== TASK DATA
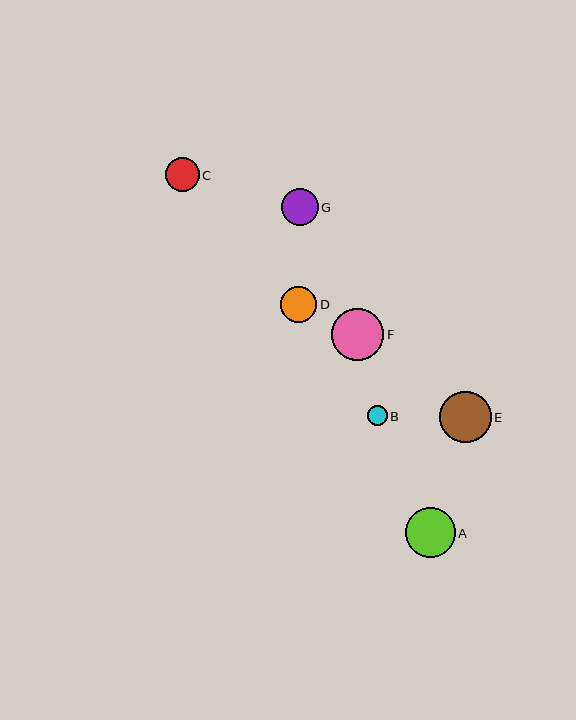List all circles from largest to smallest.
From largest to smallest: F, E, A, G, D, C, B.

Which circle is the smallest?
Circle B is the smallest with a size of approximately 20 pixels.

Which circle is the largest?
Circle F is the largest with a size of approximately 52 pixels.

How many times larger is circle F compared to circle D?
Circle F is approximately 1.4 times the size of circle D.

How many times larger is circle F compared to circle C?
Circle F is approximately 1.5 times the size of circle C.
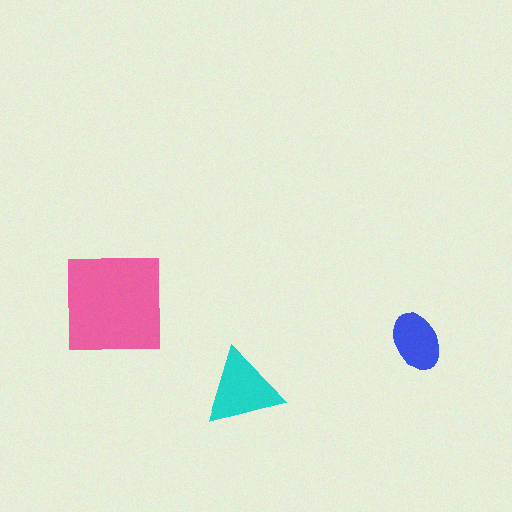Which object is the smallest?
The blue ellipse.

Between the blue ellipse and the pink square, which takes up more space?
The pink square.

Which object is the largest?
The pink square.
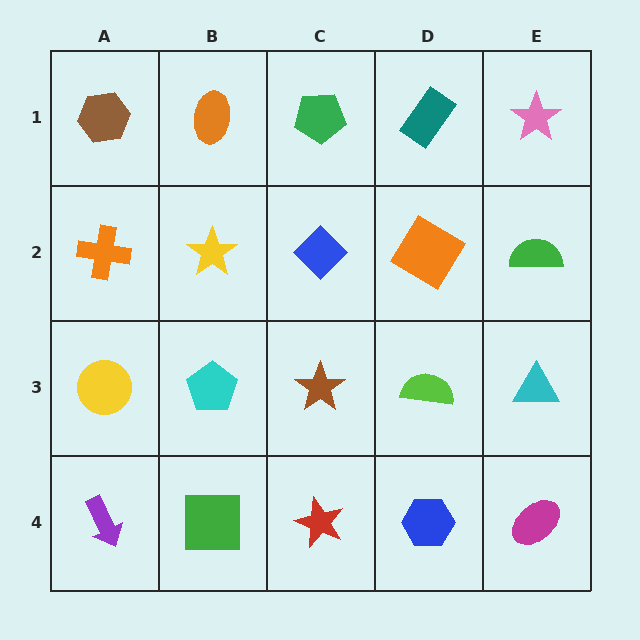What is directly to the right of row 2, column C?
An orange diamond.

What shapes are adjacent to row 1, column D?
An orange diamond (row 2, column D), a green pentagon (row 1, column C), a pink star (row 1, column E).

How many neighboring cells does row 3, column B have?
4.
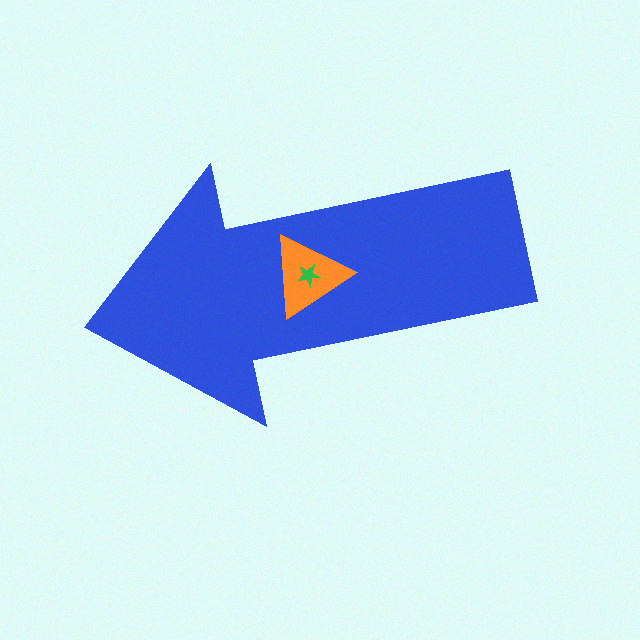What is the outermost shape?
The blue arrow.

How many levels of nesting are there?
3.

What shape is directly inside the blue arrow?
The orange triangle.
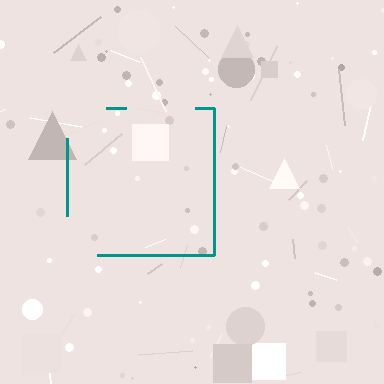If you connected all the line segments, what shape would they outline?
They would outline a square.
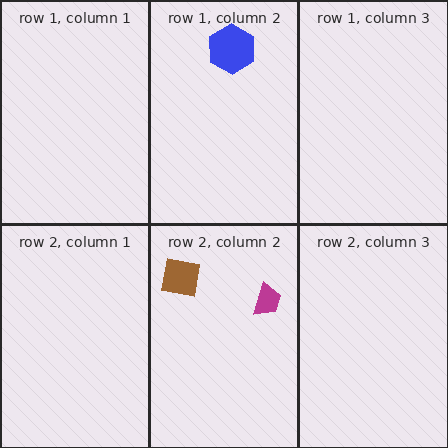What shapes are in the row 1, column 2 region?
The blue hexagon.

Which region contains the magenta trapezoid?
The row 2, column 2 region.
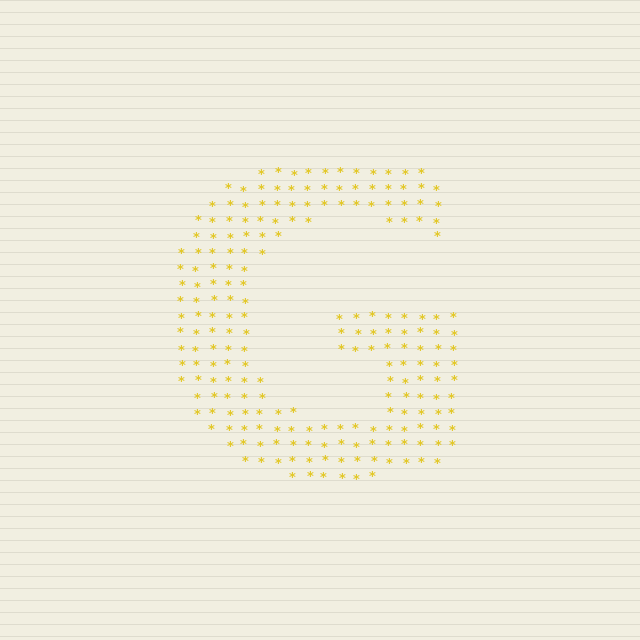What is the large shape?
The large shape is the letter G.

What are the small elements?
The small elements are asterisks.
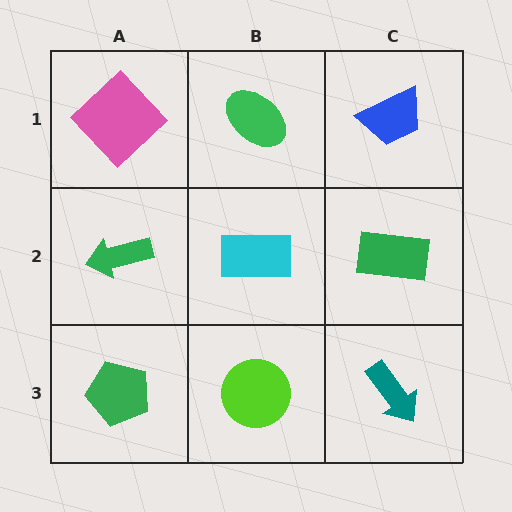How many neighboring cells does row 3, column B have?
3.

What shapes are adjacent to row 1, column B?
A cyan rectangle (row 2, column B), a pink diamond (row 1, column A), a blue trapezoid (row 1, column C).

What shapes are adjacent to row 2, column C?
A blue trapezoid (row 1, column C), a teal arrow (row 3, column C), a cyan rectangle (row 2, column B).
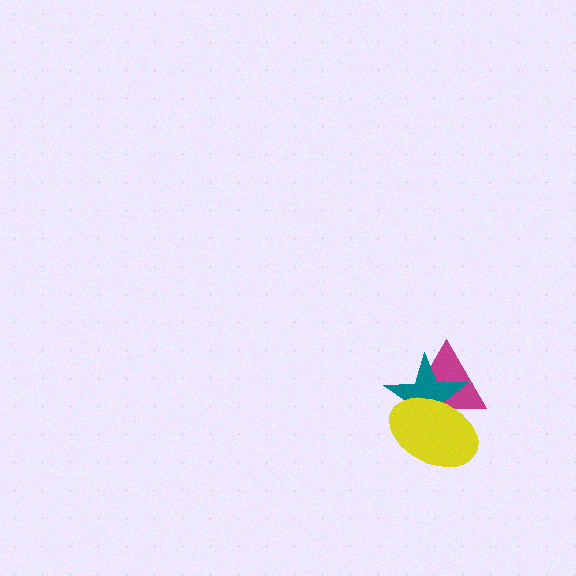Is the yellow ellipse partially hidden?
No, no other shape covers it.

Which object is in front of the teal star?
The yellow ellipse is in front of the teal star.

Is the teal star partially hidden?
Yes, it is partially covered by another shape.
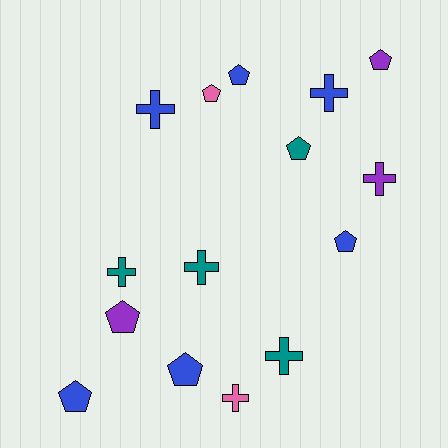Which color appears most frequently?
Blue, with 6 objects.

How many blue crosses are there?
There are 2 blue crosses.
====
### WHAT THIS TASK INVOLVES
Nothing but the lines from the line with "What shape is directly inside the blue arrow?" through the end of the listing should appear in the answer, each duplicated exactly, without pictures.

### ANSWER BOX
What shape is directly inside the blue arrow?
The orange triangle.
If you connected all the line segments, what shape would they outline?
They would outline a square.
What shapes are in the row 1, column 2 region?
The blue hexagon.

Which region contains the magenta trapezoid?
The row 2, column 2 region.
What is the large shape?
The large shape is the letter G.

What are the small elements?
The small elements are asterisks.
How many neighboring cells does row 3, column B have?
3.

What shapes are adjacent to row 1, column B?
A cyan rectangle (row 2, column B), a pink diamond (row 1, column A), a blue trapezoid (row 1, column C).

What shapes are adjacent to row 2, column C?
A blue trapezoid (row 1, column C), a teal arrow (row 3, column C), a cyan rectangle (row 2, column B).
Is the yellow ellipse partially hidden?
No, no other shape covers it.

Which object is in front of the teal star?
The yellow ellipse is in front of the teal star.

Is the teal star partially hidden?
Yes, it is partially covered by another shape.
Which color appears most frequently?
Blue, with 6 objects.

How many blue crosses are there?
There are 2 blue crosses.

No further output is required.